==== SUPPLIED MATERIAL ====

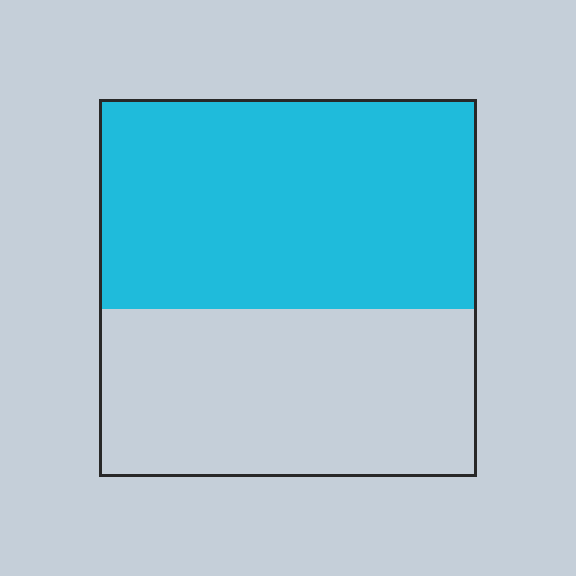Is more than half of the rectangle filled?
Yes.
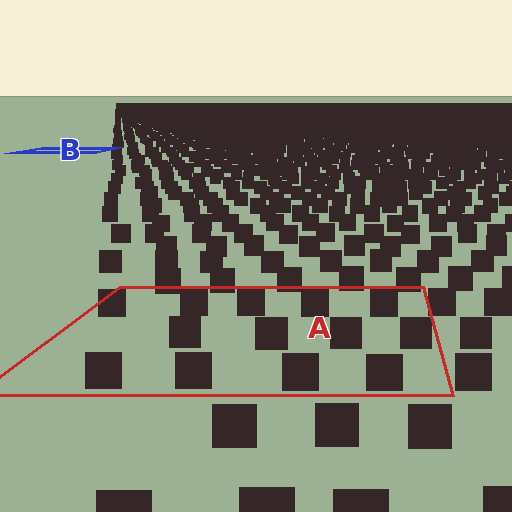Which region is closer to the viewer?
Region A is closer. The texture elements there are larger and more spread out.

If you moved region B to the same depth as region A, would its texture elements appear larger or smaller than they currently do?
They would appear larger. At a closer depth, the same texture elements are projected at a bigger on-screen size.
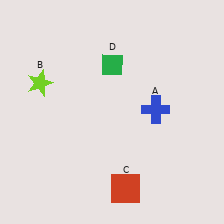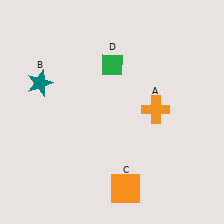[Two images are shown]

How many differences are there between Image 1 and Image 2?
There are 3 differences between the two images.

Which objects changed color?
A changed from blue to orange. B changed from lime to teal. C changed from red to orange.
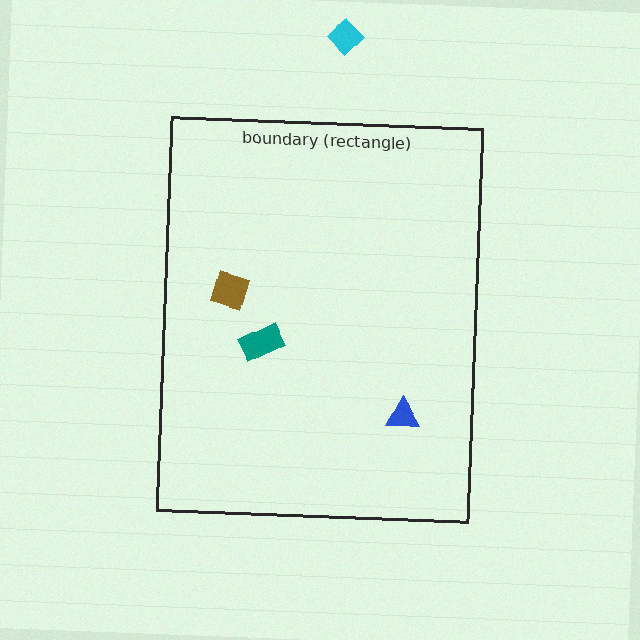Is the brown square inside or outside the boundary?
Inside.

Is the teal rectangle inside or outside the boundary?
Inside.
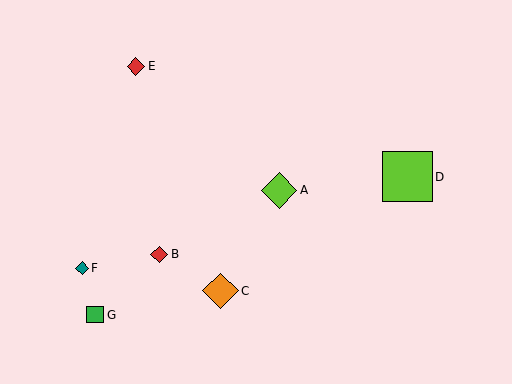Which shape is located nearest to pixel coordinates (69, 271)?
The teal diamond (labeled F) at (82, 268) is nearest to that location.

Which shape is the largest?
The lime square (labeled D) is the largest.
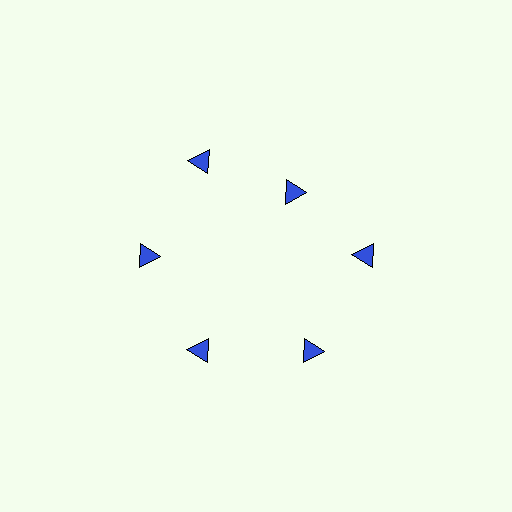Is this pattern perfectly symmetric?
No. The 6 blue triangles are arranged in a ring, but one element near the 1 o'clock position is pulled inward toward the center, breaking the 6-fold rotational symmetry.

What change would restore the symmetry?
The symmetry would be restored by moving it outward, back onto the ring so that all 6 triangles sit at equal angles and equal distance from the center.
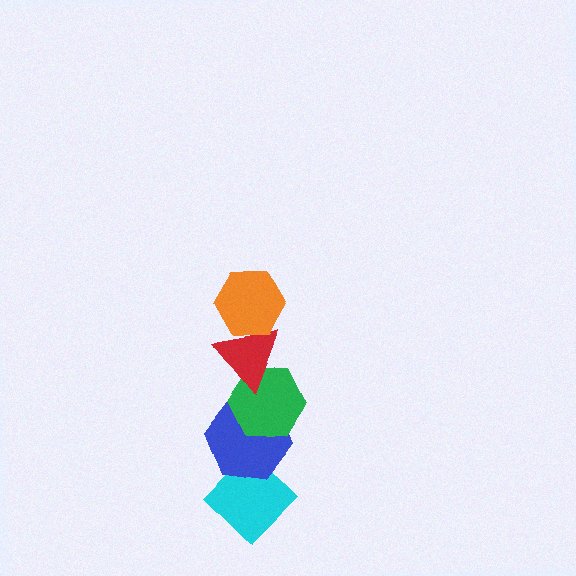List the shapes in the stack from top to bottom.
From top to bottom: the orange hexagon, the red triangle, the green hexagon, the blue hexagon, the cyan diamond.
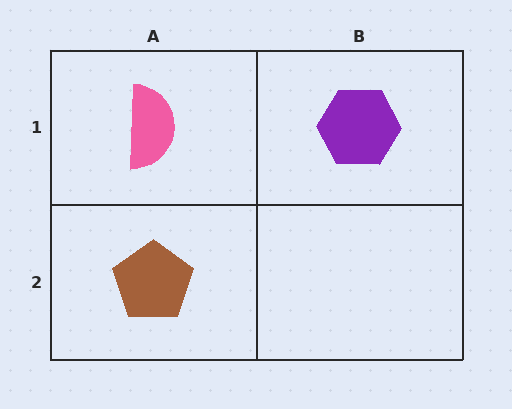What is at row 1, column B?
A purple hexagon.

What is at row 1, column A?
A pink semicircle.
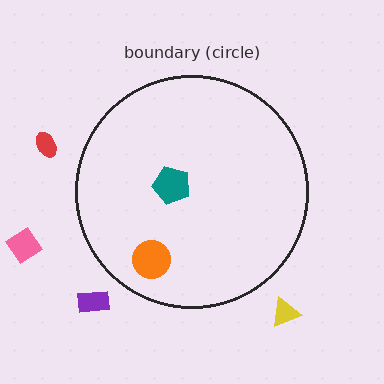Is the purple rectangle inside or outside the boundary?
Outside.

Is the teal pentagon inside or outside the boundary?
Inside.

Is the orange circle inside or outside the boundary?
Inside.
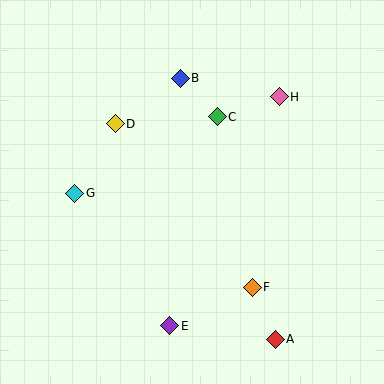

====

INSTRUCTIONS TO FOLLOW:
Leave out the pictures and repeat everything else in the records exactly.

REPLY TO THE TASK:
Is more than half of the rectangle filled?
Yes.
Which region is closer to the viewer?
Region A is closer. The texture elements there are larger and more spread out.

If you moved region B to the same depth as region A, would its texture elements appear larger or smaller than they currently do?
They would appear larger. At a closer depth, the same texture elements are projected at a bigger on-screen size.
[Two images are shown]

How many differences are there between Image 1 and Image 2?
There are 3 differences between the two images.

Which objects changed color?
A changed from blue to orange. B changed from lime to teal. C changed from red to orange.
Is the brown square inside or outside the boundary?
Inside.

Is the teal rectangle inside or outside the boundary?
Inside.
Which shape is located nearest to pixel coordinates (69, 271)?
The teal diamond (labeled F) at (82, 268) is nearest to that location.

Which shape is the largest?
The lime square (labeled D) is the largest.
Is this pattern perfectly symmetric?
No. The 6 blue triangles are arranged in a ring, but one element near the 1 o'clock position is pulled inward toward the center, breaking the 6-fold rotational symmetry.

What change would restore the symmetry?
The symmetry would be restored by moving it outward, back onto the ring so that all 6 triangles sit at equal angles and equal distance from the center.
List the shapes in the stack from top to bottom.
From top to bottom: the orange hexagon, the red triangle, the green hexagon, the blue hexagon, the cyan diamond.
What is at row 1, column B?
A purple hexagon.

What is at row 1, column A?
A pink semicircle.
Is the purple rectangle inside or outside the boundary?
Outside.

Is the teal pentagon inside or outside the boundary?
Inside.

Is the orange circle inside or outside the boundary?
Inside.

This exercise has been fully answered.